(Questions on rendered shapes)
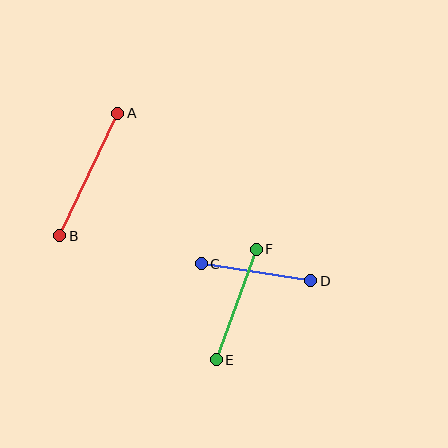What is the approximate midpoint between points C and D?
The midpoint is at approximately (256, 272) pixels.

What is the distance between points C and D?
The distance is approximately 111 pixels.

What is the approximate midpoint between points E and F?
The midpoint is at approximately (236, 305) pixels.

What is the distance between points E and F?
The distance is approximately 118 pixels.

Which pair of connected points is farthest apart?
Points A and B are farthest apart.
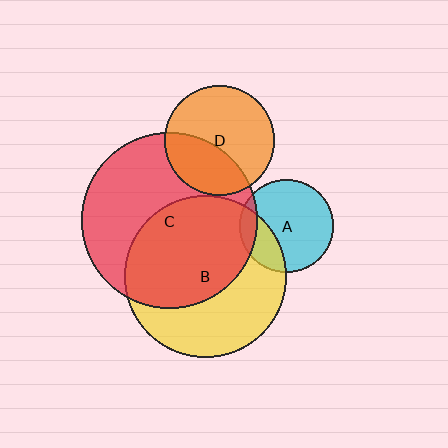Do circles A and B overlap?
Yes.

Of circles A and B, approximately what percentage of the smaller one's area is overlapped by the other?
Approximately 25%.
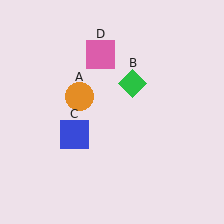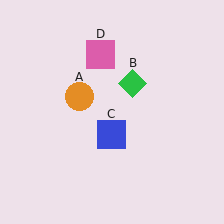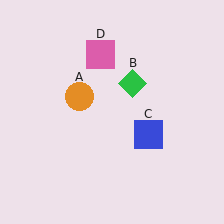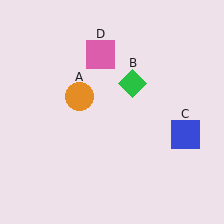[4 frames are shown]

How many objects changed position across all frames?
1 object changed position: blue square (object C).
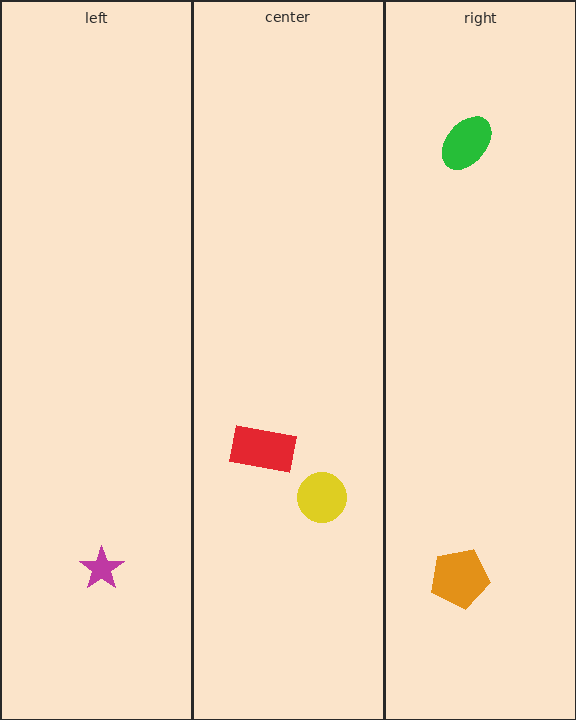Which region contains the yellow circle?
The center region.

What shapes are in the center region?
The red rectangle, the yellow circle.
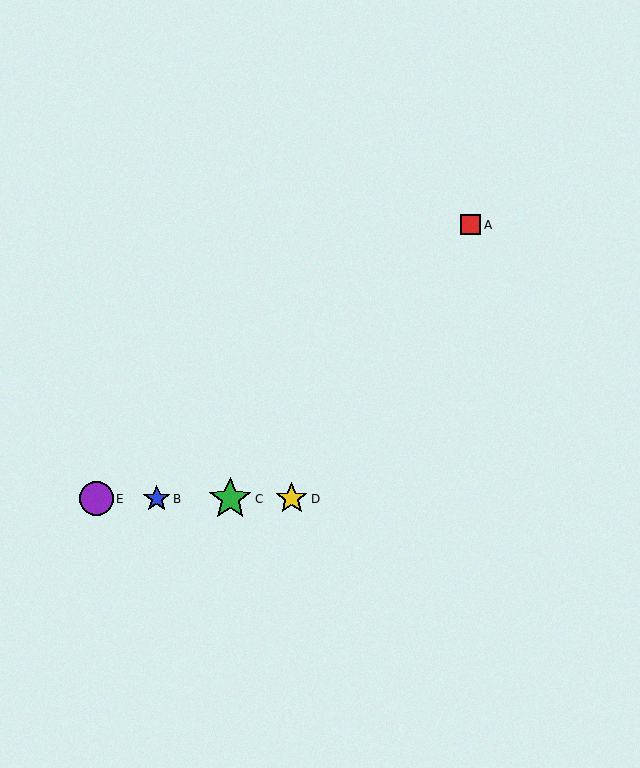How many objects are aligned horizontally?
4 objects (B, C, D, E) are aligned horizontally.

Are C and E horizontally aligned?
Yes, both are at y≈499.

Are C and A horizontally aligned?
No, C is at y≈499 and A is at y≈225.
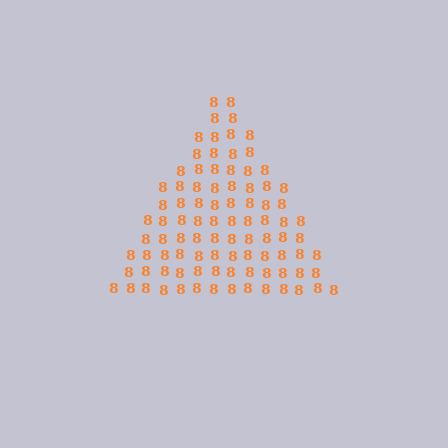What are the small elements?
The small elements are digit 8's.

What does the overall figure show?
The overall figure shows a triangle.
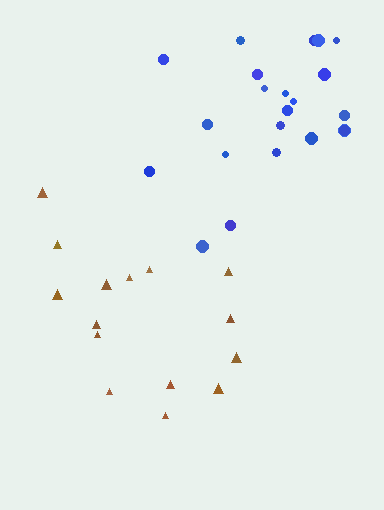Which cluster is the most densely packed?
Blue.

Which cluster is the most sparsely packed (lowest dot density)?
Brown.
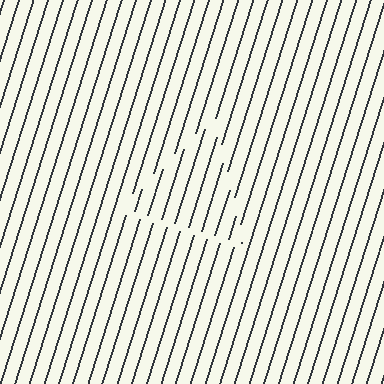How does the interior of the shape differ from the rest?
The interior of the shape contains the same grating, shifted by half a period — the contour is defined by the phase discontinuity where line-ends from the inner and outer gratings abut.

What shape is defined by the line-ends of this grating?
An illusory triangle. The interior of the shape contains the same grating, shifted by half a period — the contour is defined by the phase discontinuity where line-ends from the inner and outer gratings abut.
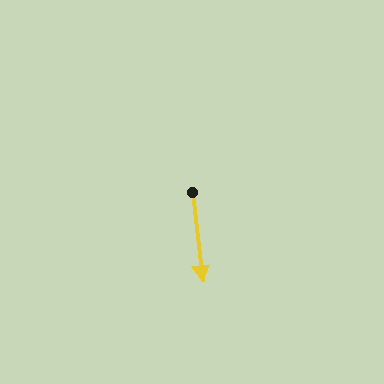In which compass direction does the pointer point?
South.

- **INSTRUCTIONS TO FOLLOW**
Every line of the data should be copied as it stands, without the images.

- **OUTPUT**
What is the approximate midpoint between points C and D?
The midpoint is at approximately (256, 272) pixels.

What is the distance between points C and D?
The distance is approximately 111 pixels.

What is the approximate midpoint between points E and F?
The midpoint is at approximately (236, 305) pixels.

What is the distance between points E and F?
The distance is approximately 118 pixels.

Which pair of connected points is farthest apart?
Points A and B are farthest apart.
Do circles A and B overlap?
Yes.

Of circles A and B, approximately what percentage of the smaller one's area is overlapped by the other?
Approximately 25%.
[4 frames are shown]

How many objects changed position across all frames?
1 object changed position: blue square (object C).
Which region contains the yellow circle?
The center region.

What shapes are in the center region?
The red rectangle, the yellow circle.
How many objects are aligned horizontally?
4 objects (B, C, D, E) are aligned horizontally.

Are C and E horizontally aligned?
Yes, both are at y≈499.

Are C and A horizontally aligned?
No, C is at y≈499 and A is at y≈225.
What are the small elements?
The small elements are digit 8's.

What does the overall figure show?
The overall figure shows a triangle.
Which cluster is the most densely packed?
Blue.

Which cluster is the most sparsely packed (lowest dot density)?
Brown.
How does the interior of the shape differ from the rest?
The interior of the shape contains the same grating, shifted by half a period — the contour is defined by the phase discontinuity where line-ends from the inner and outer gratings abut.

What shape is defined by the line-ends of this grating?
An illusory triangle. The interior of the shape contains the same grating, shifted by half a period — the contour is defined by the phase discontinuity where line-ends from the inner and outer gratings abut.
In which compass direction does the pointer point?
South.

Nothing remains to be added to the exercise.